▸ Supplied entries
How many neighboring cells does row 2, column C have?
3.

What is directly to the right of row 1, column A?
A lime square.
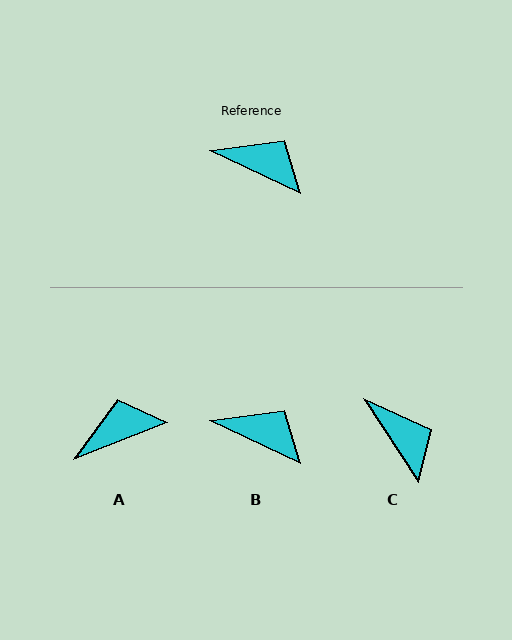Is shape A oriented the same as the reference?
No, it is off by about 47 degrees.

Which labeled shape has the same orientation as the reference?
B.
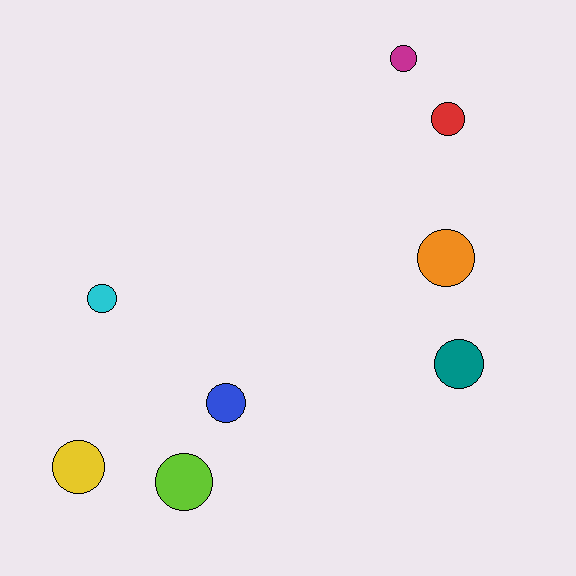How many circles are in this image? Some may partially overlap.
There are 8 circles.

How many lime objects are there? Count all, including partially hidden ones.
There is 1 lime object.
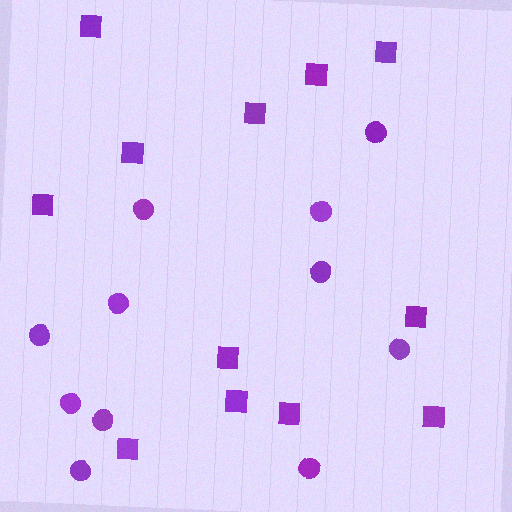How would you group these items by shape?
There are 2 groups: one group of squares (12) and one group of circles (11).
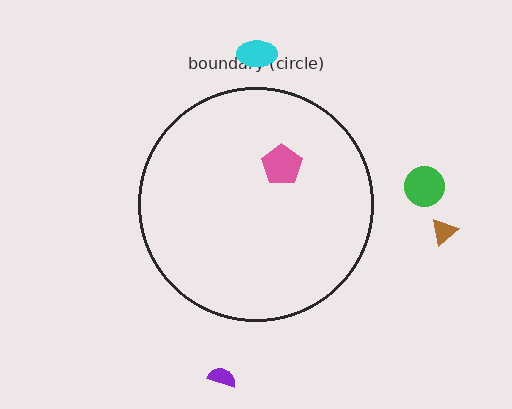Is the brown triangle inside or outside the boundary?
==
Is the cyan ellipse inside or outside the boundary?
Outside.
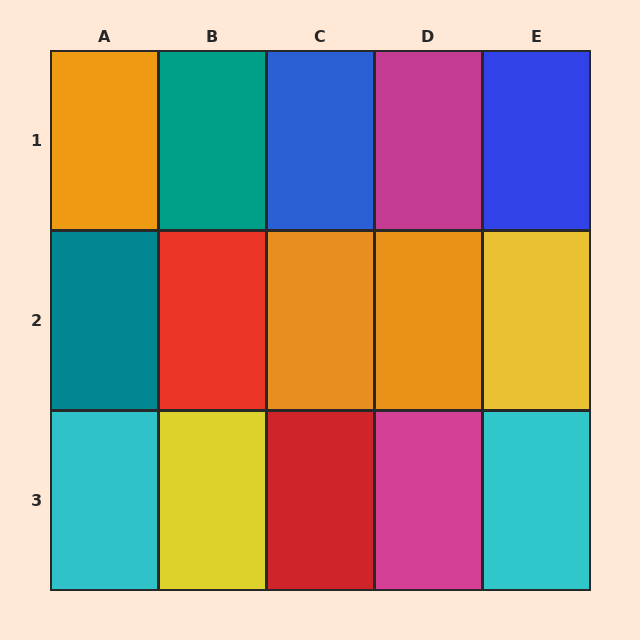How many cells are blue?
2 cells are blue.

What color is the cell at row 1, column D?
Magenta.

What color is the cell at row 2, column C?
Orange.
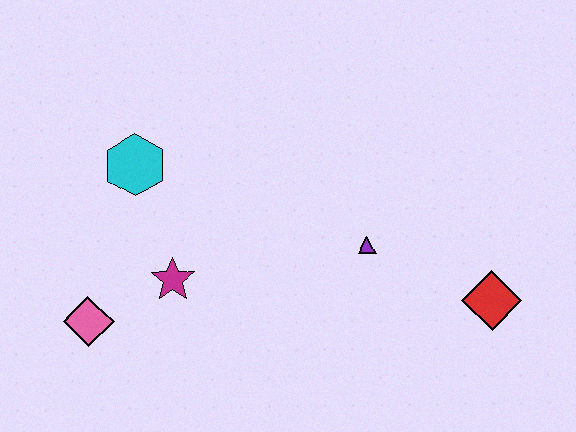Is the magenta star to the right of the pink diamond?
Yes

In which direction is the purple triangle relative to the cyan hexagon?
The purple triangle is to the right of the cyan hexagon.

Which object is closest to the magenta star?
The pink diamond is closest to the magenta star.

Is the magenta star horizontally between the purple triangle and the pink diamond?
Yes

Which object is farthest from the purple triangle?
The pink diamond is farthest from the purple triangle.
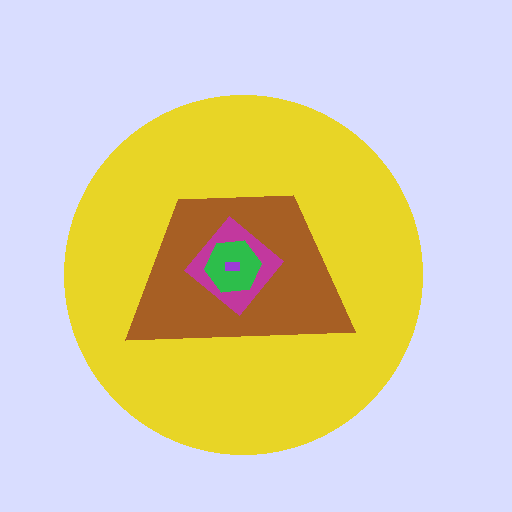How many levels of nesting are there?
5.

▸ Work task
From the records above, transcribe only the stretch from the line with "How many neighboring" through the line with "Is the brown", keeping both ends. Omit pictures.

▸ Answer to this task
How many neighboring cells does row 2, column C have?
3.

What is directly to the right of row 1, column A?
A lime square.
Is shape A oriented the same as the reference?
No, it is off by about 47 degrees.

Which labeled shape has the same orientation as the reference?
B.
How many circles are in this image? Some may partially overlap.
There are 8 circles.

How many lime objects are there? Count all, including partially hidden ones.
There is 1 lime object.
How would you group these items by shape?
There are 2 groups: one group of squares (12) and one group of circles (11).
Is the brown triangle inside or outside the boundary?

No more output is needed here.